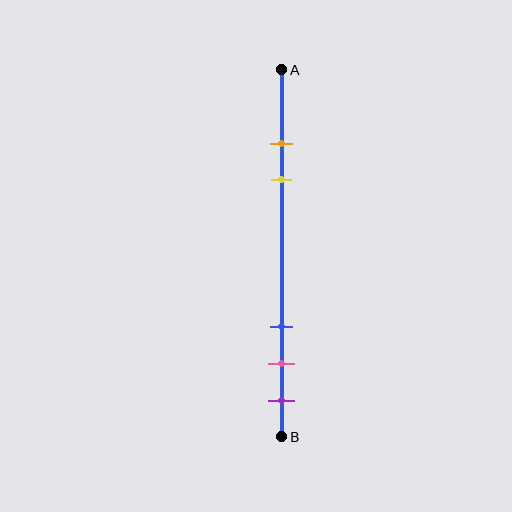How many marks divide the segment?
There are 5 marks dividing the segment.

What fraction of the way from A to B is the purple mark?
The purple mark is approximately 90% (0.9) of the way from A to B.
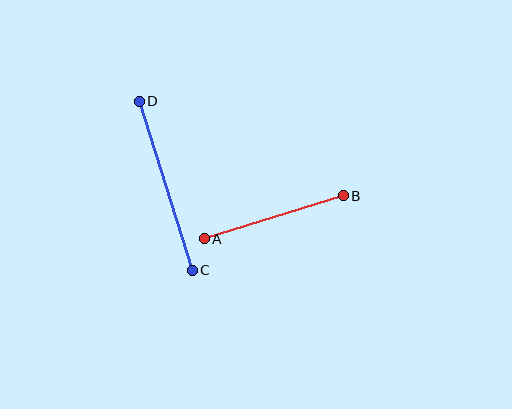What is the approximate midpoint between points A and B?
The midpoint is at approximately (274, 217) pixels.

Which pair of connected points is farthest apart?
Points C and D are farthest apart.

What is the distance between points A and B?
The distance is approximately 146 pixels.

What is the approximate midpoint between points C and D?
The midpoint is at approximately (166, 186) pixels.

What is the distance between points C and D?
The distance is approximately 177 pixels.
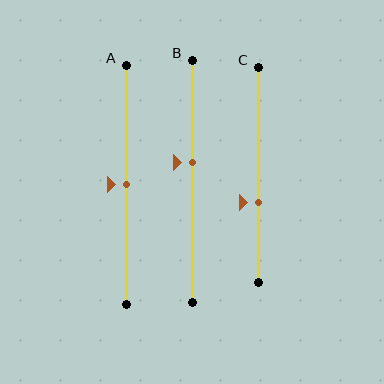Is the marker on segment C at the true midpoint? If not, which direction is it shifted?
No, the marker on segment C is shifted downward by about 13% of the segment length.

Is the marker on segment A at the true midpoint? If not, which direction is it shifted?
Yes, the marker on segment A is at the true midpoint.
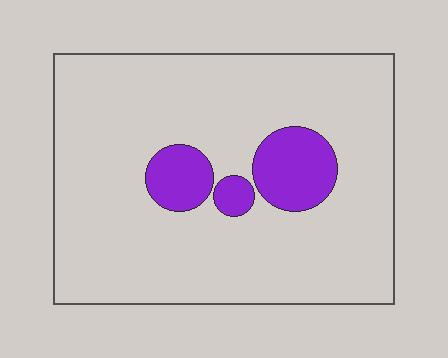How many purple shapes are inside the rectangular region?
3.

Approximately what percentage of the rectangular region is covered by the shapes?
Approximately 15%.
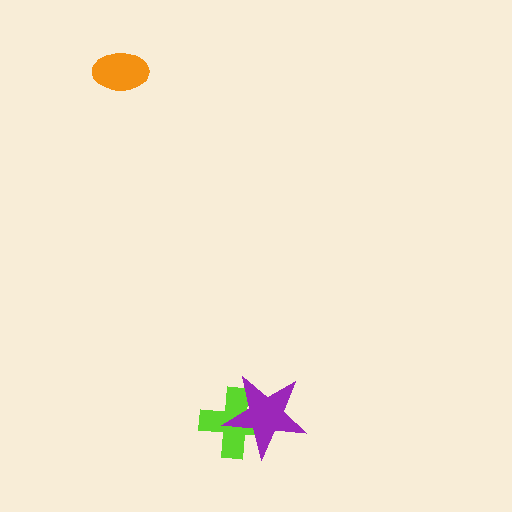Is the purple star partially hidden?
No, no other shape covers it.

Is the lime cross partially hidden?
Yes, it is partially covered by another shape.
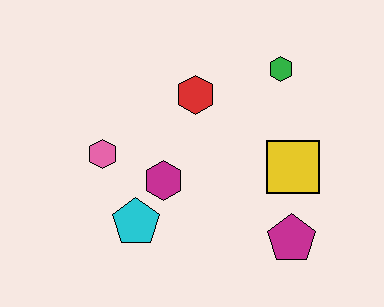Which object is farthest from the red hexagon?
The magenta pentagon is farthest from the red hexagon.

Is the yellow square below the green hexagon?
Yes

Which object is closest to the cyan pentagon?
The magenta hexagon is closest to the cyan pentagon.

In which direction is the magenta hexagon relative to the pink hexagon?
The magenta hexagon is to the right of the pink hexagon.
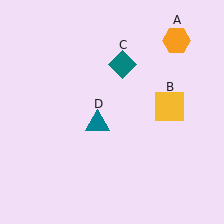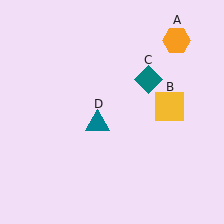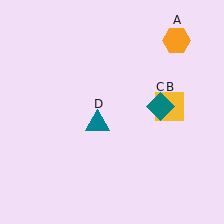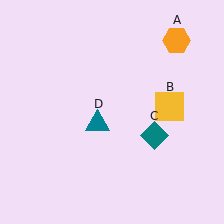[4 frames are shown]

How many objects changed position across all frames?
1 object changed position: teal diamond (object C).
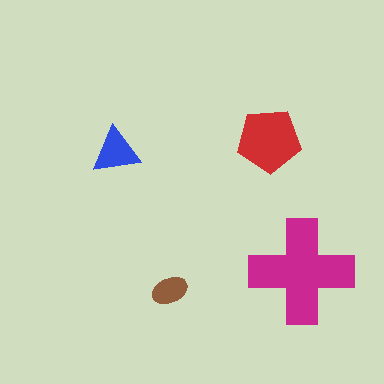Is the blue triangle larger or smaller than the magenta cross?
Smaller.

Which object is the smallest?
The brown ellipse.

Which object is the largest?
The magenta cross.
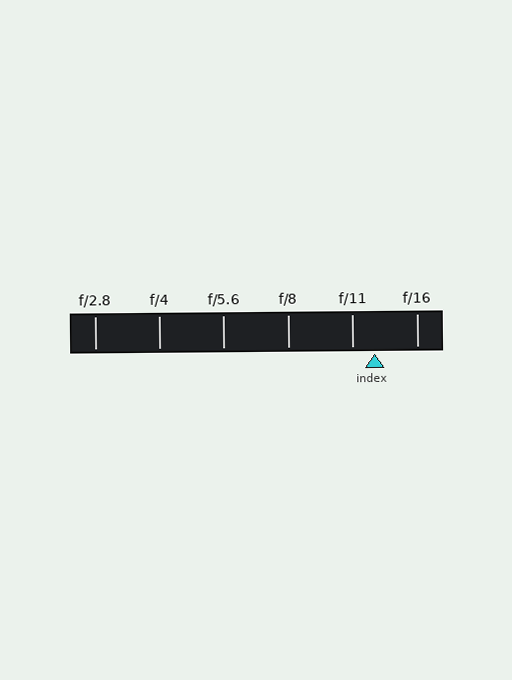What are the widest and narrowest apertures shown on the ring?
The widest aperture shown is f/2.8 and the narrowest is f/16.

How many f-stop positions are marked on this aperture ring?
There are 6 f-stop positions marked.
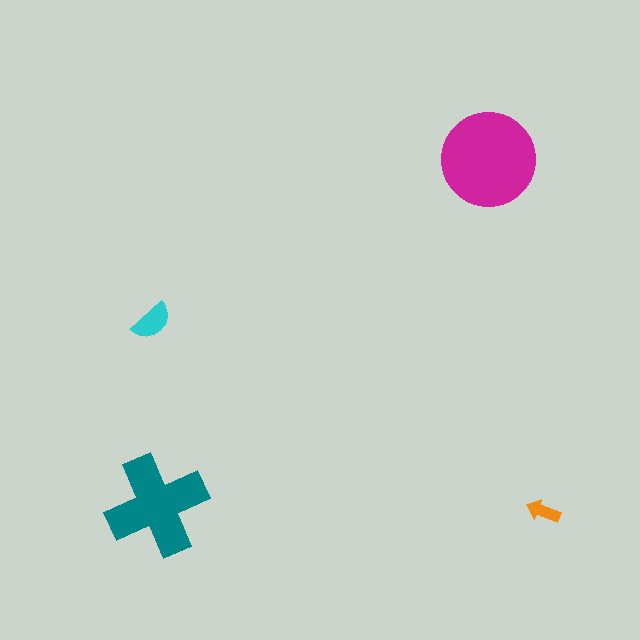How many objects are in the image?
There are 4 objects in the image.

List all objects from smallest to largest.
The orange arrow, the cyan semicircle, the teal cross, the magenta circle.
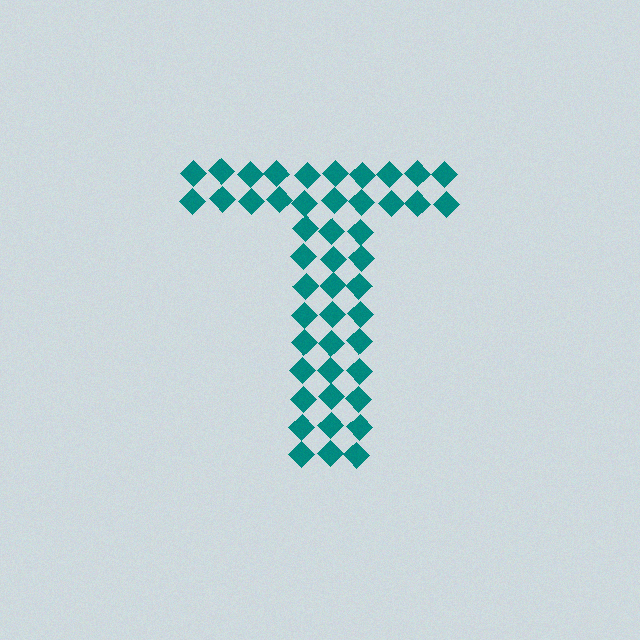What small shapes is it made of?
It is made of small diamonds.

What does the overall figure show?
--*--
Pull out only the lines from the one with "What is the approximate midpoint between points C" up to and including the one with "[4 frames are shown]", and drop any pictures along the way.

What is the approximate midpoint between points C and D?
The midpoint is at approximately (166, 186) pixels.

What is the distance between points C and D?
The distance is approximately 177 pixels.
Is the marker on segment C at the true midpoint? If not, which direction is it shifted?
No, the marker on segment C is shifted downward by about 13% of the segment length.

Is the marker on segment A at the true midpoint? If not, which direction is it shifted?
Yes, the marker on segment A is at the true midpoint.
How many purple shapes are inside the rectangular region?
3.

Approximately what percentage of the rectangular region is covered by the shapes?
Approximately 15%.
Is the purple star partially hidden?
No, no other shape covers it.

Is the lime cross partially hidden?
Yes, it is partially covered by another shape.
Which object is farthest from the red hexagon?
The magenta pentagon is farthest from the red hexagon.

Is the yellow square below the green hexagon?
Yes

Which object is closest to the cyan pentagon?
The magenta hexagon is closest to the cyan pentagon.

In which direction is the magenta hexagon relative to the pink hexagon?
The magenta hexagon is to the right of the pink hexagon.
[4 frames are shown]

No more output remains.